◆ EXERCISE GOAL
Copy only those lines which run from the line containing "Two things are" to the end of the entries below, both inclusive, exactly as written and with no pictures.
### THE DATA ###
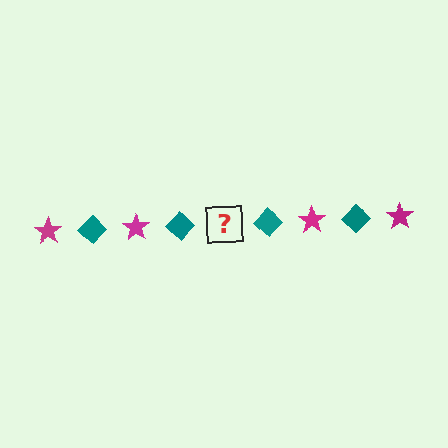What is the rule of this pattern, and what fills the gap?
The rule is that the pattern alternates between magenta star and teal diamond. The gap should be filled with a magenta star.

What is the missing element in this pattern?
The missing element is a magenta star.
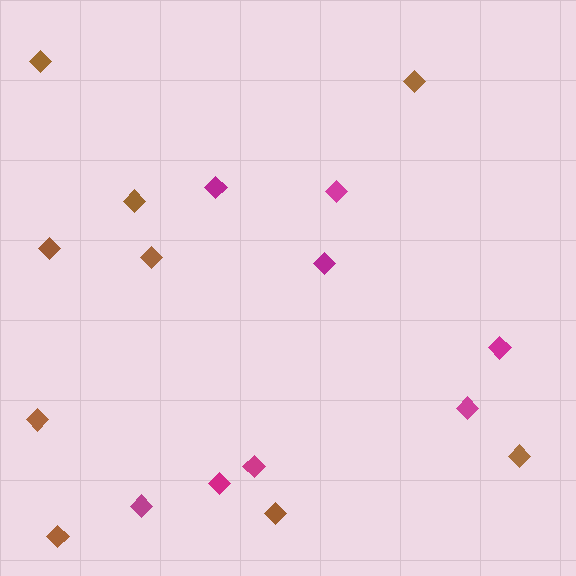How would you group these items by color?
There are 2 groups: one group of brown diamonds (9) and one group of magenta diamonds (8).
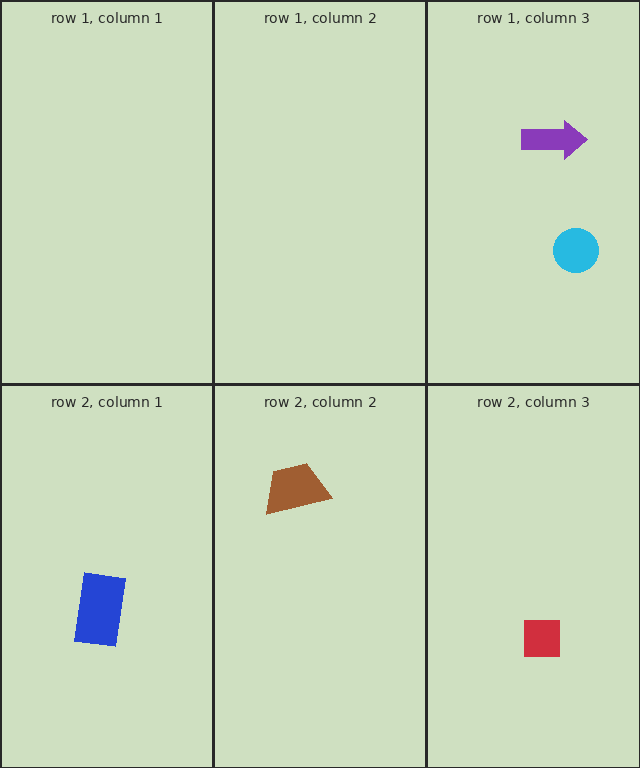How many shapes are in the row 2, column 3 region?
1.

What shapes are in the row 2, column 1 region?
The blue rectangle.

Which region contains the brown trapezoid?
The row 2, column 2 region.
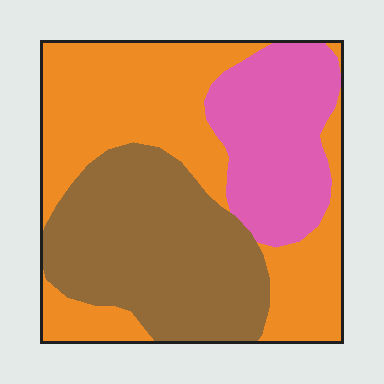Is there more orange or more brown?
Orange.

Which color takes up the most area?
Orange, at roughly 45%.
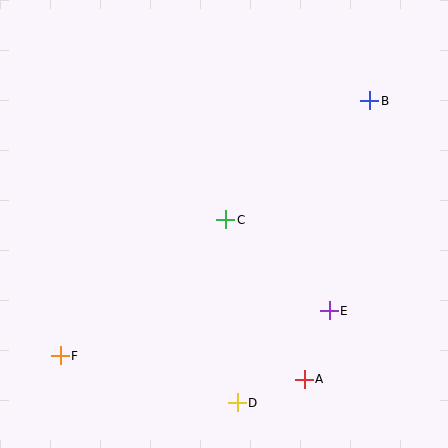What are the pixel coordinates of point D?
Point D is at (237, 403).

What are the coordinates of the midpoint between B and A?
The midpoint between B and A is at (337, 240).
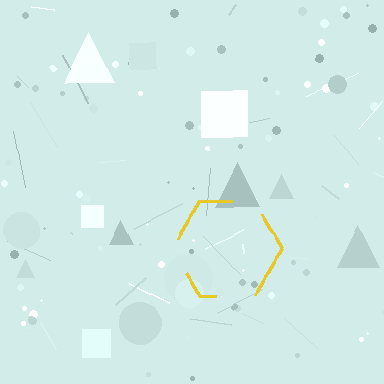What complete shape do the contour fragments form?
The contour fragments form a hexagon.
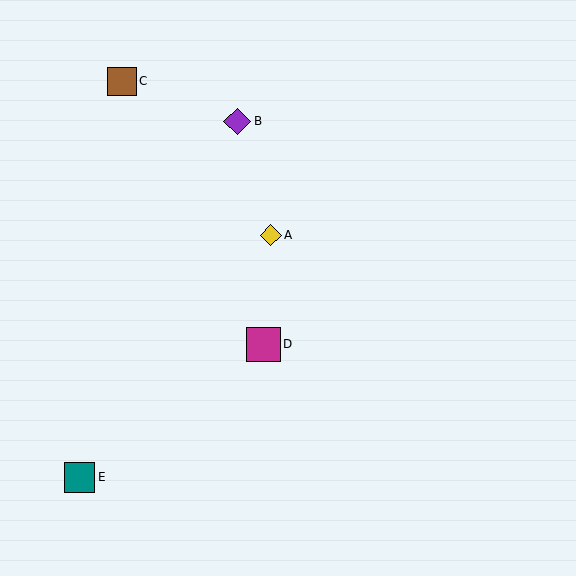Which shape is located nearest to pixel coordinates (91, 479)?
The teal square (labeled E) at (80, 477) is nearest to that location.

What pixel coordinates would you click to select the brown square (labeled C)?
Click at (122, 81) to select the brown square C.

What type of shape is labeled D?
Shape D is a magenta square.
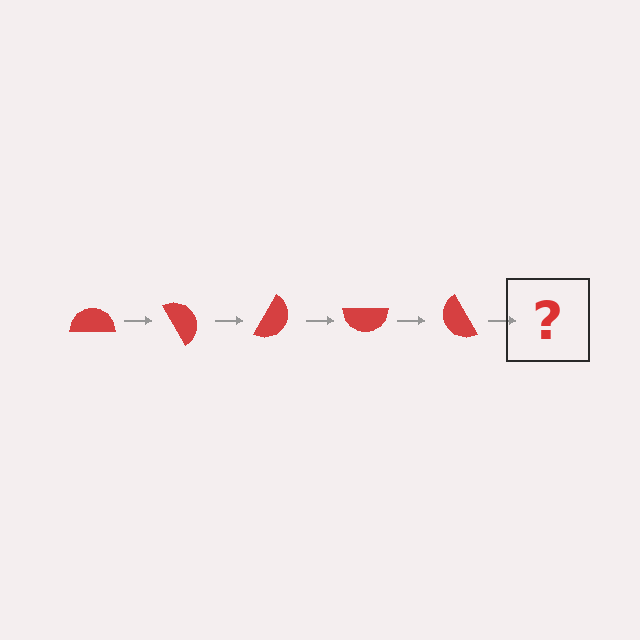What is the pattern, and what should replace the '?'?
The pattern is that the semicircle rotates 60 degrees clockwise each step. The '?' should be a red semicircle rotated 300 degrees clockwise.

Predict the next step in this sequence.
The next step is a red semicircle rotated 300 degrees clockwise.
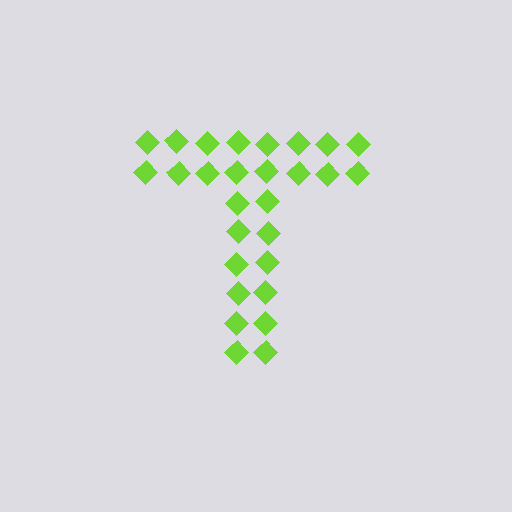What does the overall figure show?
The overall figure shows the letter T.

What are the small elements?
The small elements are diamonds.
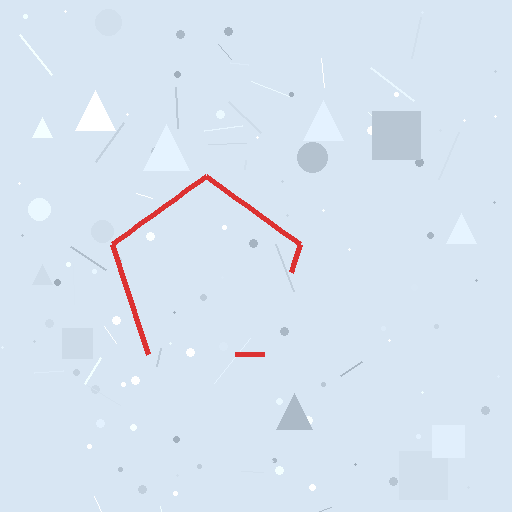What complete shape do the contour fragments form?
The contour fragments form a pentagon.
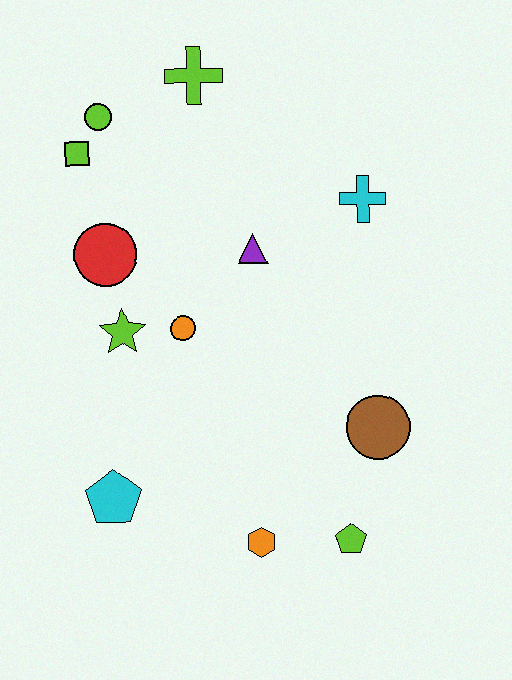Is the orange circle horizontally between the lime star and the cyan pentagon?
No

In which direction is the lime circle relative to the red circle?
The lime circle is above the red circle.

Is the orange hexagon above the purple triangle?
No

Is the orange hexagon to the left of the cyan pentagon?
No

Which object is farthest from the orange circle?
The lime pentagon is farthest from the orange circle.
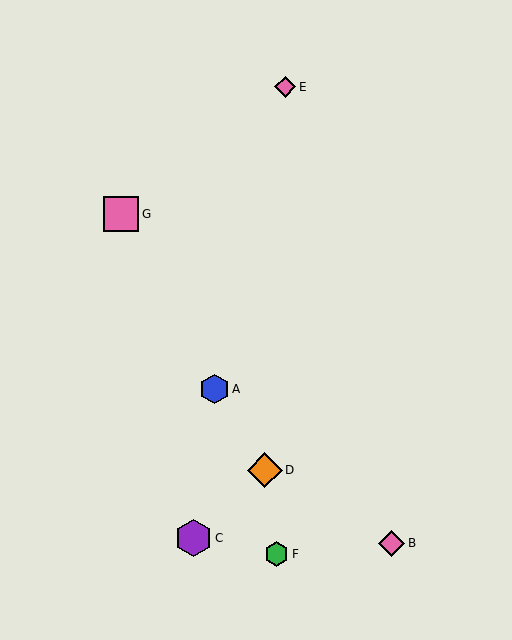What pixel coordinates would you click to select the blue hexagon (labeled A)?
Click at (214, 389) to select the blue hexagon A.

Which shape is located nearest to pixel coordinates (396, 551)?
The pink diamond (labeled B) at (392, 543) is nearest to that location.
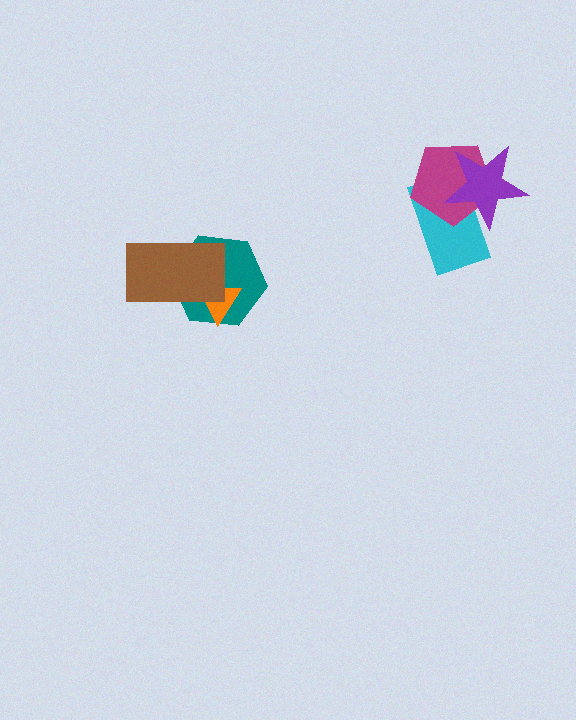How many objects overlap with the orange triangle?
2 objects overlap with the orange triangle.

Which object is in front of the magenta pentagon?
The purple star is in front of the magenta pentagon.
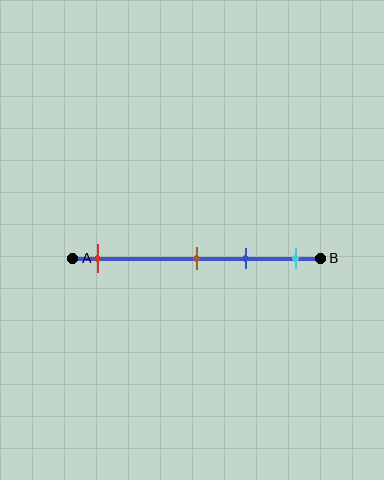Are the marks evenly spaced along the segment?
No, the marks are not evenly spaced.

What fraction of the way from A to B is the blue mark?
The blue mark is approximately 70% (0.7) of the way from A to B.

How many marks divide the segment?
There are 4 marks dividing the segment.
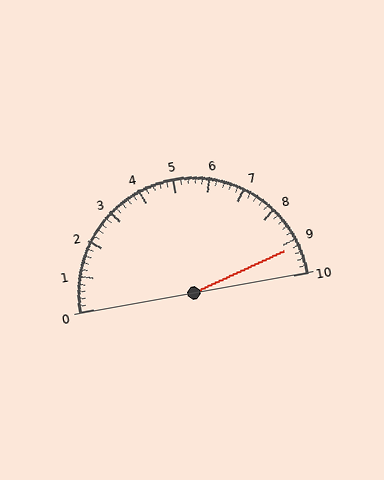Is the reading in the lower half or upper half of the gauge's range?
The reading is in the upper half of the range (0 to 10).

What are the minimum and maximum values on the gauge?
The gauge ranges from 0 to 10.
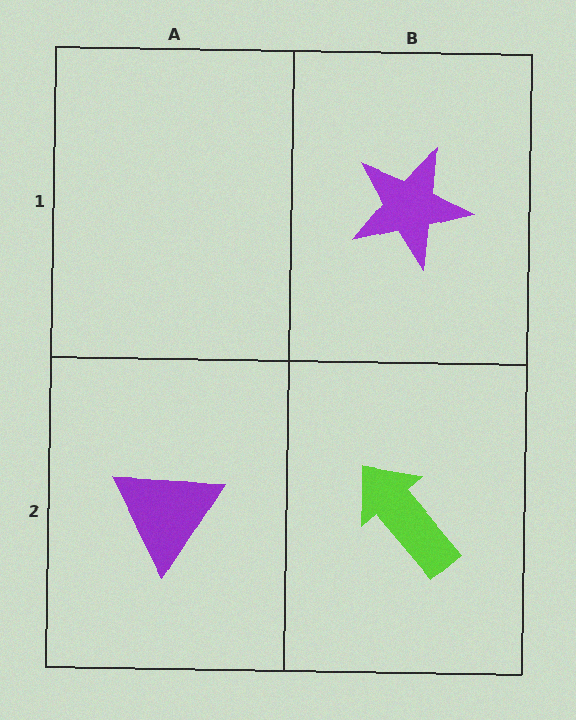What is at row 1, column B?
A purple star.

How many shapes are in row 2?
2 shapes.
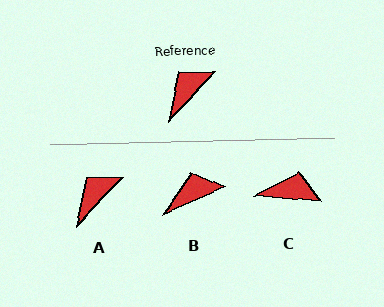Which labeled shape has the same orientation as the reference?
A.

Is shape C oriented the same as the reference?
No, it is off by about 51 degrees.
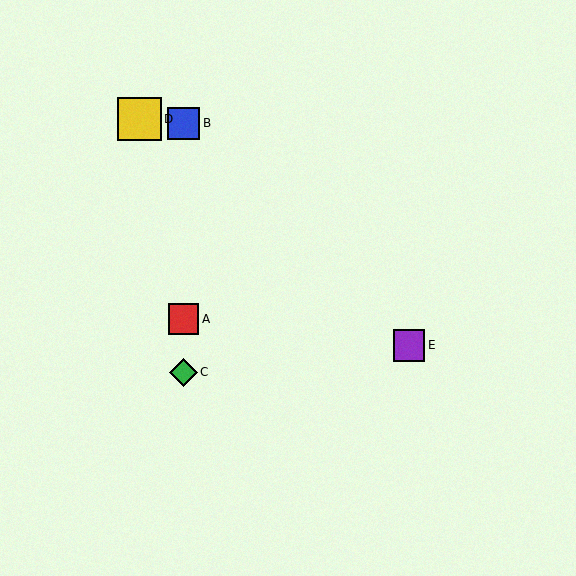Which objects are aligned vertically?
Objects A, B, C are aligned vertically.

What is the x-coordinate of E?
Object E is at x≈409.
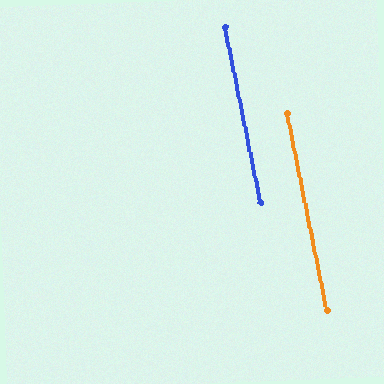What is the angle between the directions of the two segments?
Approximately 0 degrees.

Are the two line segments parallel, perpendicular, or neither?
Parallel — their directions differ by only 0.3°.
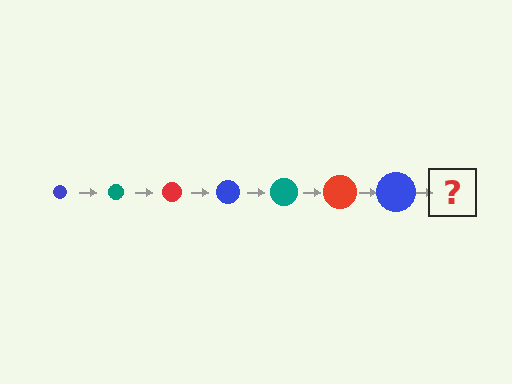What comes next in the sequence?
The next element should be a teal circle, larger than the previous one.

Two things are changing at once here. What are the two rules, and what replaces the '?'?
The two rules are that the circle grows larger each step and the color cycles through blue, teal, and red. The '?' should be a teal circle, larger than the previous one.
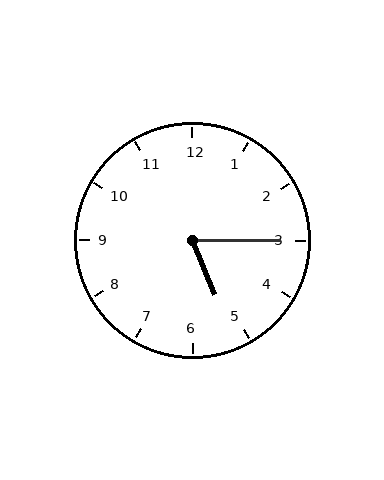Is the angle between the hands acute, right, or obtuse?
It is acute.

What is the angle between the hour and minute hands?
Approximately 68 degrees.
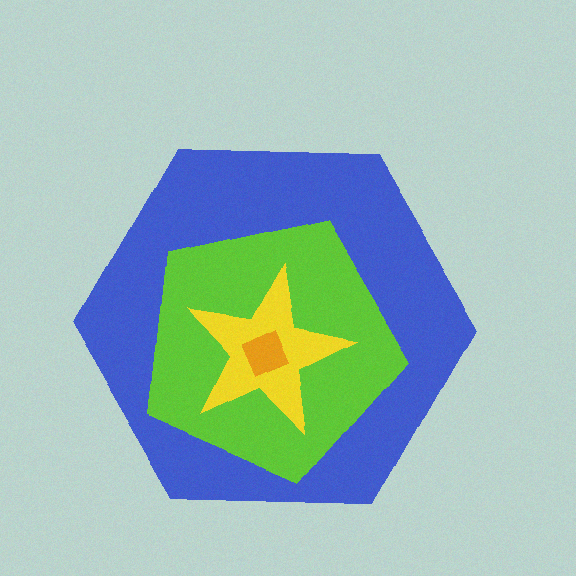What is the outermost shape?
The blue hexagon.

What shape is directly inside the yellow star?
The orange diamond.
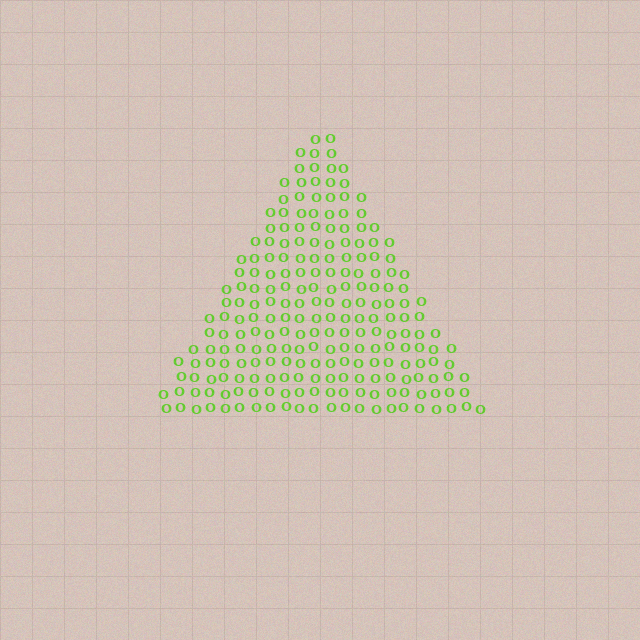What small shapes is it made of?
It is made of small letter O's.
###
◆ TASK OUTPUT
Two things are changing at once here. What are the two rules, and what replaces the '?'?
The two rules are that the circle grows larger each step and the color cycles through blue, teal, and red. The '?' should be a teal circle, larger than the previous one.
Is the angle between the hands acute, right, or obtuse?
It is acute.

What is the angle between the hour and minute hands?
Approximately 68 degrees.
What is the outermost shape?
The blue hexagon.

What shape is directly inside the yellow star?
The orange diamond.
What small shapes is it made of?
It is made of small letter O's.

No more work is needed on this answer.